● **STATED EXERCISE**
The records should be repeated word for word, pictures excluded.

● **DATASET**
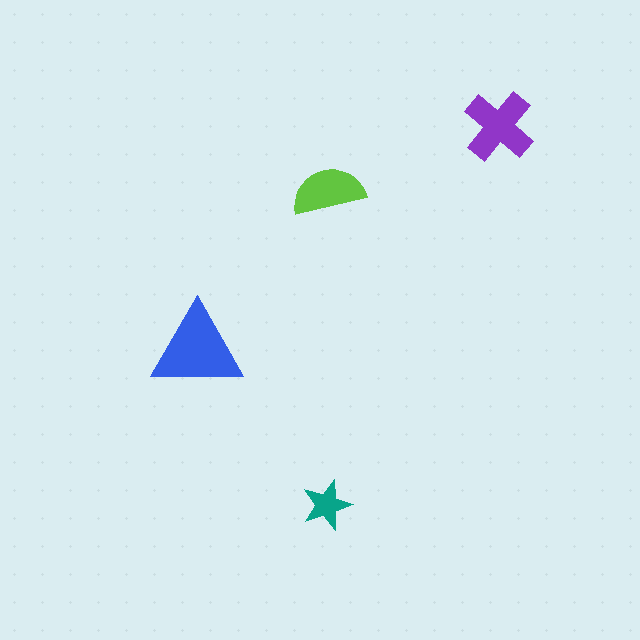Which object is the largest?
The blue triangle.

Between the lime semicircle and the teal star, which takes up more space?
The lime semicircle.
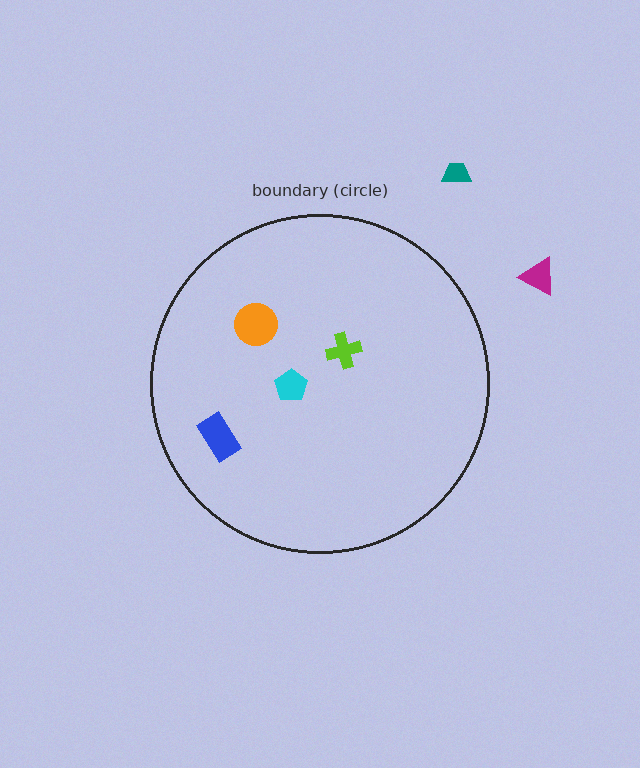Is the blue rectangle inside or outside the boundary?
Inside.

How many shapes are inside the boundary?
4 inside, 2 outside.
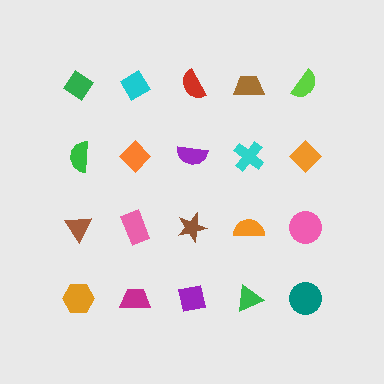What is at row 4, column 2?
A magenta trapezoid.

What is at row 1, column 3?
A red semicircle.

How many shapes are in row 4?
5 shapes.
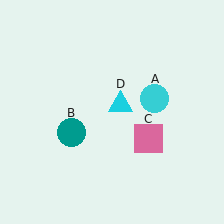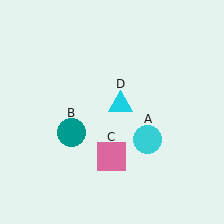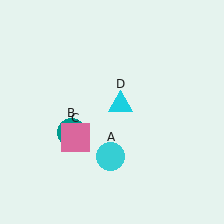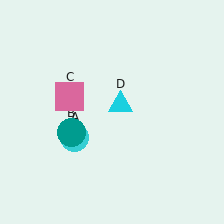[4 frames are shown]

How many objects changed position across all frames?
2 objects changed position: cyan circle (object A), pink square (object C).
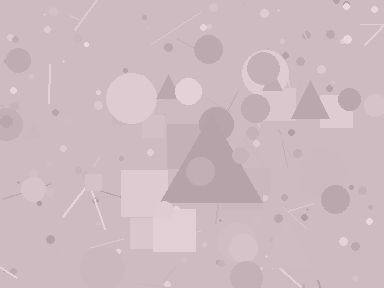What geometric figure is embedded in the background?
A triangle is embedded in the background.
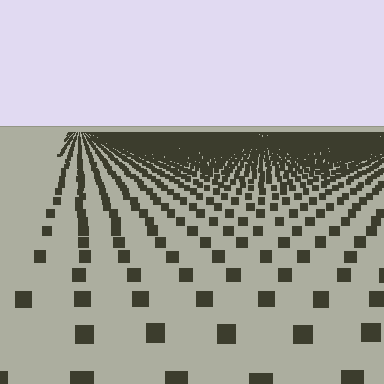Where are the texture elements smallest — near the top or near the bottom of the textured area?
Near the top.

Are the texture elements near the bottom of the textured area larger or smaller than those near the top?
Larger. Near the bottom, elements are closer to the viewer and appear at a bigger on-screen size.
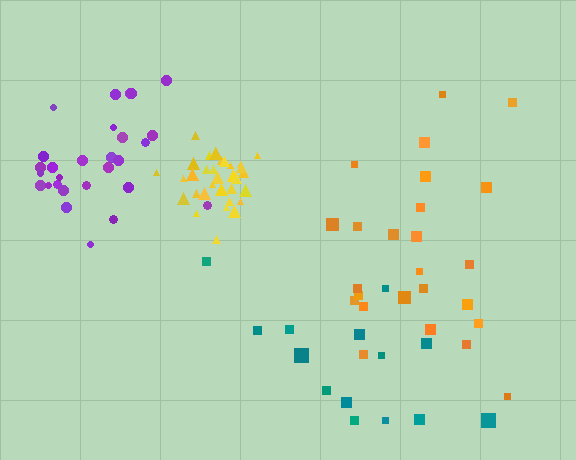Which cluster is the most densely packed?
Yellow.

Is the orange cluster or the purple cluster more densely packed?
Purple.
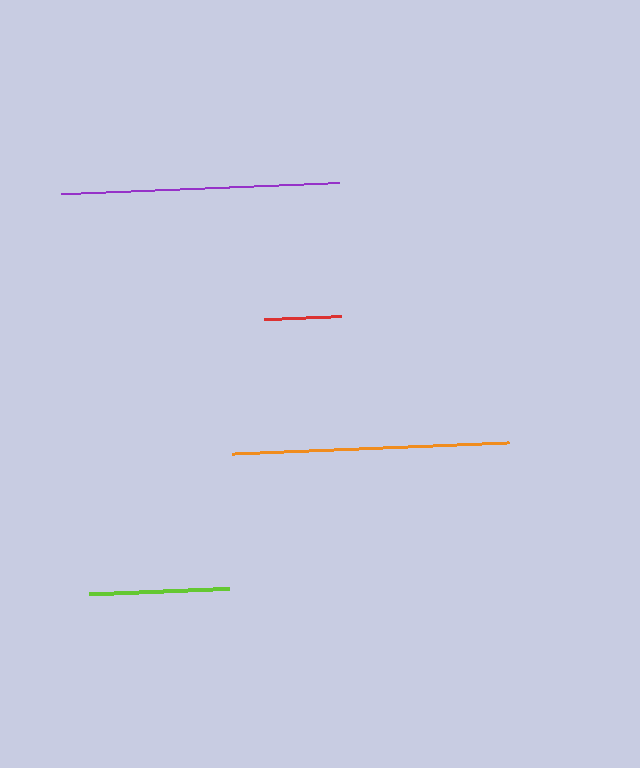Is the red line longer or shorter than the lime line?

● **REPLY**
Which object is the largest?
The blue triangle.

Between the lime semicircle and the teal star, which takes up more space?
The lime semicircle.
Is the blue rectangle inside or outside the boundary?
Inside.

How many shapes are inside the boundary?
4 inside, 2 outside.
What is at row 4, column 2?
A magenta trapezoid.

What is at row 1, column 3?
A red semicircle.

How many shapes are in row 4?
5 shapes.
[4 frames are shown]

How many objects changed position across all frames?
2 objects changed position: cyan circle (object A), pink square (object C).
What geometric figure is embedded in the background?
A triangle is embedded in the background.
Where are the texture elements smallest — near the top or near the bottom of the textured area?
Near the top.

Are the texture elements near the bottom of the textured area larger or smaller than those near the top?
Larger. Near the bottom, elements are closer to the viewer and appear at a bigger on-screen size.
Which cluster is the most densely packed?
Yellow.

Is the orange cluster or the purple cluster more densely packed?
Purple.
Is the red line longer or shorter than the lime line?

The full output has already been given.